=== Records for this task ===
###

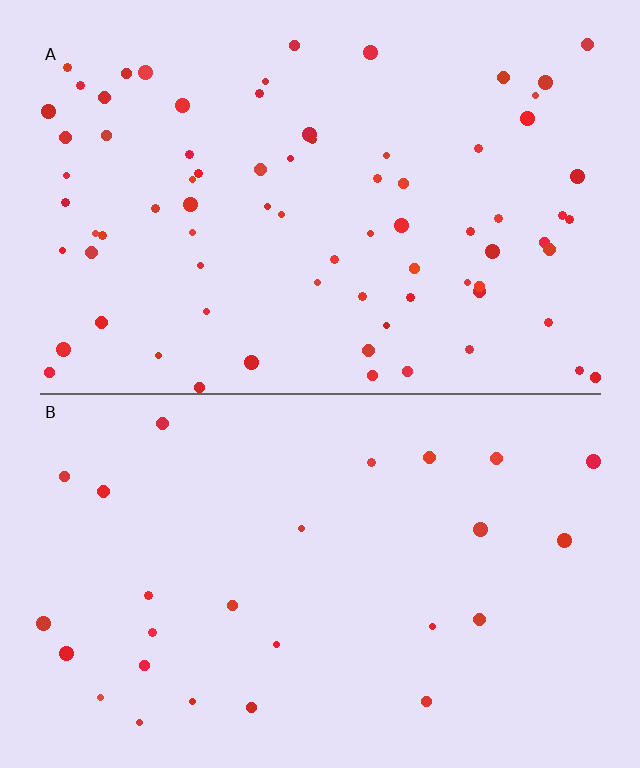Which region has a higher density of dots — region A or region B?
A (the top).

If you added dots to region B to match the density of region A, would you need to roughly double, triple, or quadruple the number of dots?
Approximately triple.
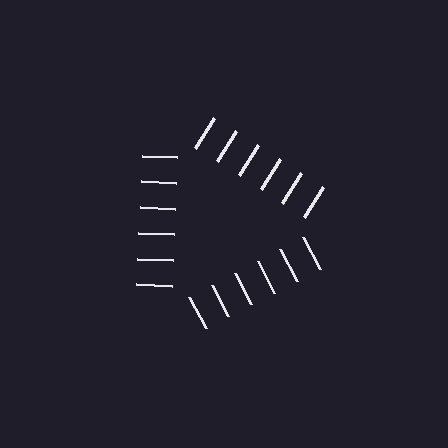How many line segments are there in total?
18 — 6 along each of the 3 edges.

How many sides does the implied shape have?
3 sides — the line-ends trace a triangle.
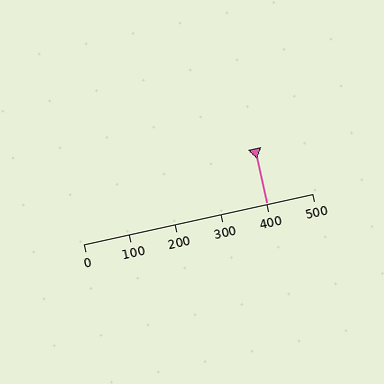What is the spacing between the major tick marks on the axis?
The major ticks are spaced 100 apart.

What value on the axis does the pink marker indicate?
The marker indicates approximately 400.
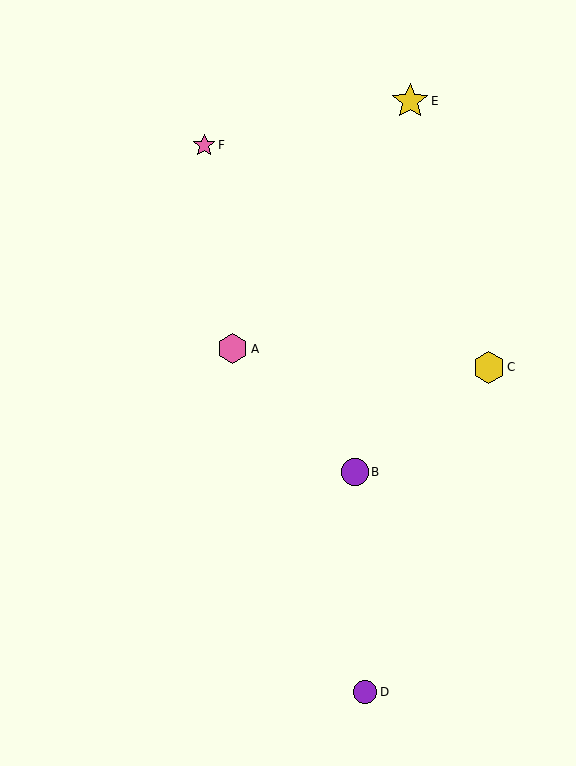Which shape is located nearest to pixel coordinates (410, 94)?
The yellow star (labeled E) at (410, 101) is nearest to that location.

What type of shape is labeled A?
Shape A is a pink hexagon.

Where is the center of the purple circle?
The center of the purple circle is at (355, 472).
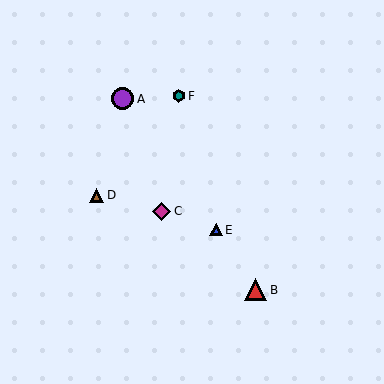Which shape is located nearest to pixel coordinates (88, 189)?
The brown triangle (labeled D) at (97, 195) is nearest to that location.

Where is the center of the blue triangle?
The center of the blue triangle is at (216, 230).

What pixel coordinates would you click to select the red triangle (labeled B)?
Click at (256, 290) to select the red triangle B.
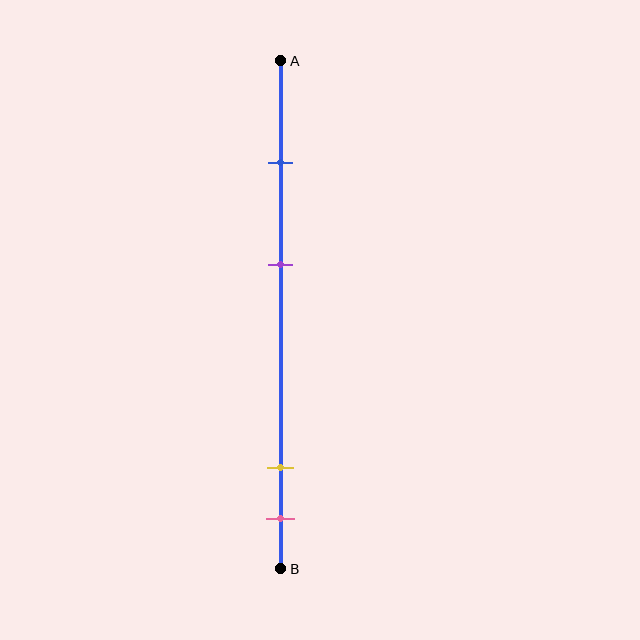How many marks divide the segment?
There are 4 marks dividing the segment.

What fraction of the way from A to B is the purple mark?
The purple mark is approximately 40% (0.4) of the way from A to B.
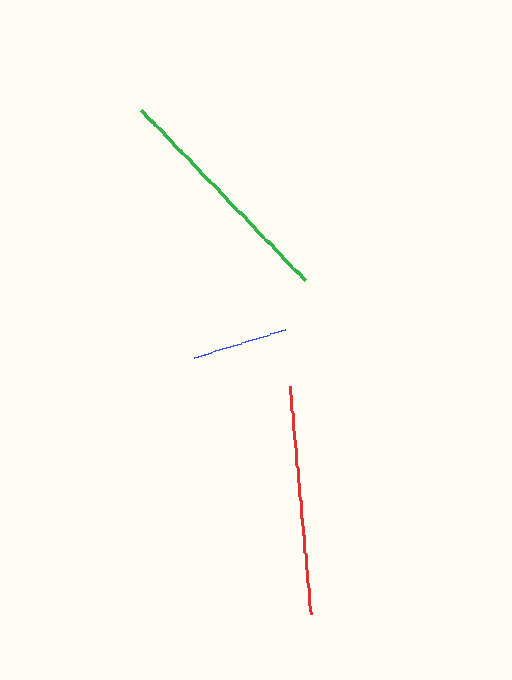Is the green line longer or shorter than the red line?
The green and red lines are approximately the same length (about 236 and 229 pixels).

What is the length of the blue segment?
The blue segment is approximately 95 pixels long.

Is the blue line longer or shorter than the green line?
The green line is longer than the blue line.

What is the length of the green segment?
The green segment is approximately 236 pixels long.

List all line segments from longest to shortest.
From longest to shortest: green and red (about equal), blue.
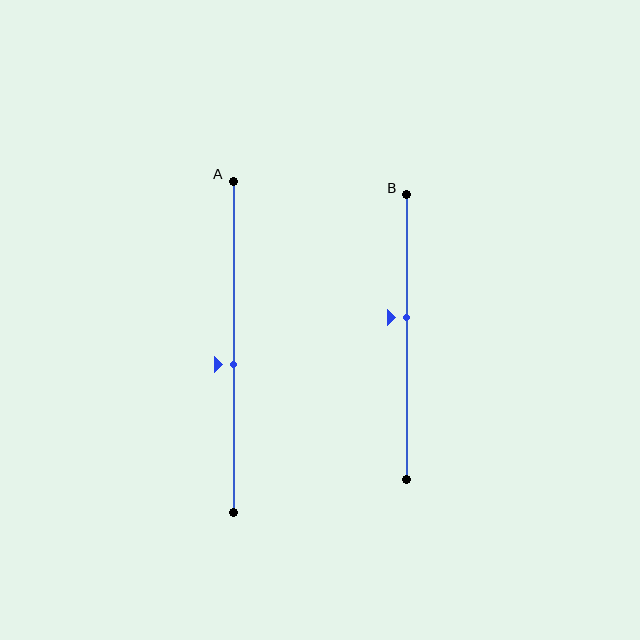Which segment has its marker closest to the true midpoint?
Segment A has its marker closest to the true midpoint.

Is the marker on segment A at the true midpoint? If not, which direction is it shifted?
No, the marker on segment A is shifted downward by about 5% of the segment length.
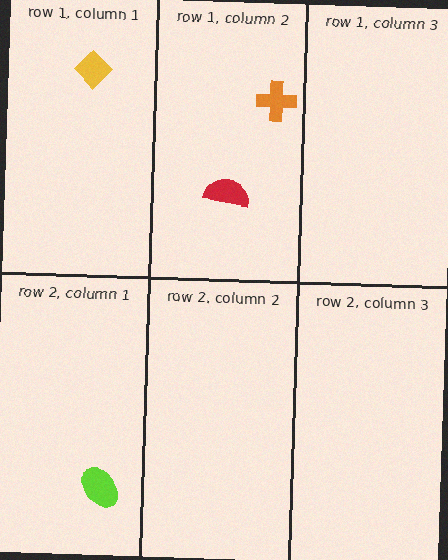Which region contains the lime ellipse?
The row 2, column 1 region.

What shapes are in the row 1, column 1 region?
The yellow diamond.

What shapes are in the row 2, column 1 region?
The lime ellipse.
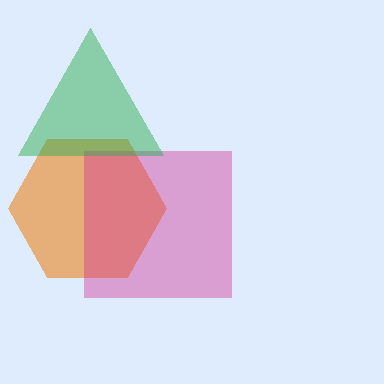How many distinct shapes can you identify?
There are 3 distinct shapes: an orange hexagon, a magenta square, a green triangle.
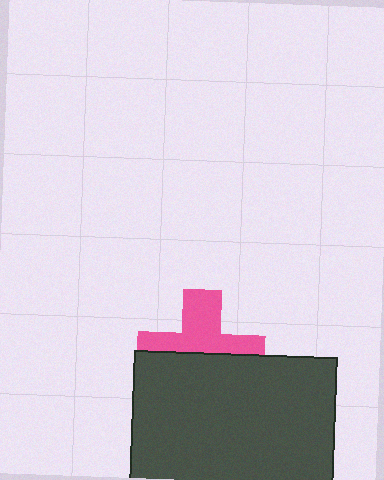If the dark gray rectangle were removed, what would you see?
You would see the complete pink cross.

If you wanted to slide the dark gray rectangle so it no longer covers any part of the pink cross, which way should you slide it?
Slide it down — that is the most direct way to separate the two shapes.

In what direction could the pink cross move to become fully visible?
The pink cross could move up. That would shift it out from behind the dark gray rectangle entirely.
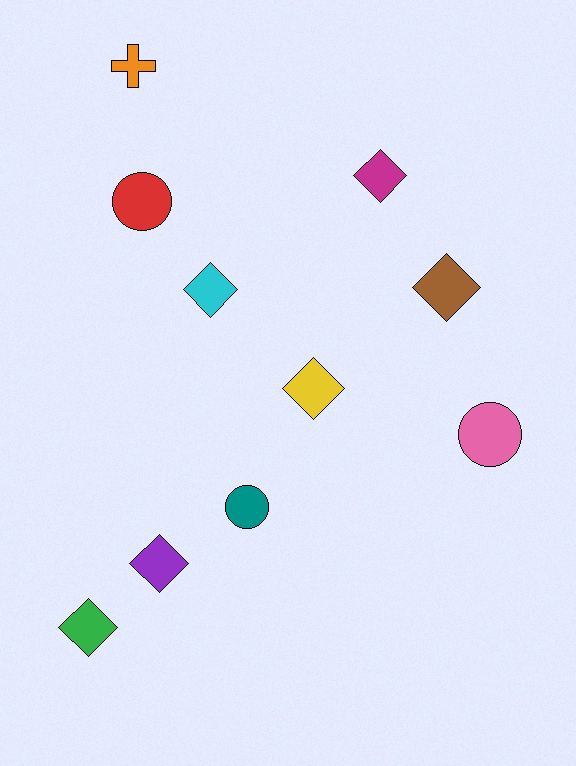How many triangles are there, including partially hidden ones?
There are no triangles.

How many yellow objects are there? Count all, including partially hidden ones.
There is 1 yellow object.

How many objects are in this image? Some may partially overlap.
There are 10 objects.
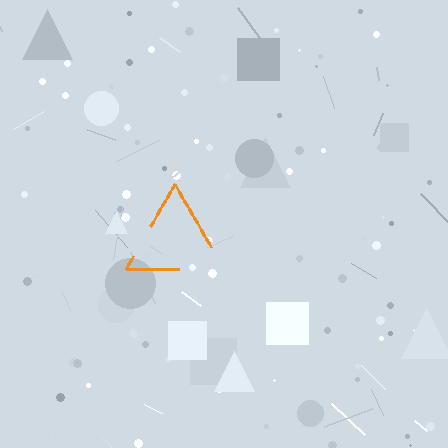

###

=== Goal ===
Write every entry out again exactly, dropping the pictures.

=== Exercise result ===
Which region has a higher density of dots — region A or region B?
A (the top).

If you added dots to region B to match the density of region A, would you need to roughly double, triple, or quadruple the number of dots?
Approximately triple.
How many line segments are there in total?
18 — 6 along each of the 3 edges.

How many sides does the implied shape have?
3 sides — the line-ends trace a triangle.
What is the spacing between the major tick marks on the axis?
The major ticks are spaced 100 apart.

What value on the axis does the pink marker indicate?
The marker indicates approximately 400.
Which shape is located nearest to pixel coordinates (410, 94)?
The yellow star (labeled E) at (410, 101) is nearest to that location.

What type of shape is labeled A?
Shape A is a pink hexagon.

Where is the center of the purple circle?
The center of the purple circle is at (355, 472).
Which shape is located nearest to pixel coordinates (88, 189)?
The brown triangle (labeled D) at (97, 195) is nearest to that location.

Where is the center of the blue triangle?
The center of the blue triangle is at (216, 230).

What pixel coordinates would you click to select the red triangle (labeled B)?
Click at (256, 290) to select the red triangle B.
How many marks divide the segment?
There are 4 marks dividing the segment.

What fraction of the way from A to B is the purple mark?
The purple mark is approximately 40% (0.4) of the way from A to B.
Is the green line longer or shorter than the red line?
The green and red lines are approximately the same length (about 236 and 229 pixels).

What is the length of the blue segment?
The blue segment is approximately 95 pixels long.

Is the blue line longer or shorter than the green line?
The green line is longer than the blue line.

What is the length of the green segment?
The green segment is approximately 236 pixels long.

List all line segments from longest to shortest.
From longest to shortest: green and red (about equal), blue.
Which segment has its marker closest to the true midpoint?
Segment A has its marker closest to the true midpoint.

Is the marker on segment A at the true midpoint? If not, which direction is it shifted?
No, the marker on segment A is shifted downward by about 5% of the segment length.
Which region contains the lime ellipse?
The row 2, column 1 region.

What shapes are in the row 1, column 1 region?
The yellow diamond.

What shapes are in the row 2, column 1 region?
The lime ellipse.
How many distinct shapes can you identify?
There are 3 distinct shapes: an orange hexagon, a magenta square, a green triangle.
If the dark gray rectangle were removed, what would you see?
You would see the complete pink cross.

If you wanted to slide the dark gray rectangle so it no longer covers any part of the pink cross, which way should you slide it?
Slide it down — that is the most direct way to separate the two shapes.

In what direction could the pink cross move to become fully visible?
The pink cross could move up. That would shift it out from behind the dark gray rectangle entirely.
How many triangles are there, including partially hidden ones?
There are no triangles.

How many yellow objects are there? Count all, including partially hidden ones.
There is 1 yellow object.

How many objects are in this image? Some may partially overlap.
There are 10 objects.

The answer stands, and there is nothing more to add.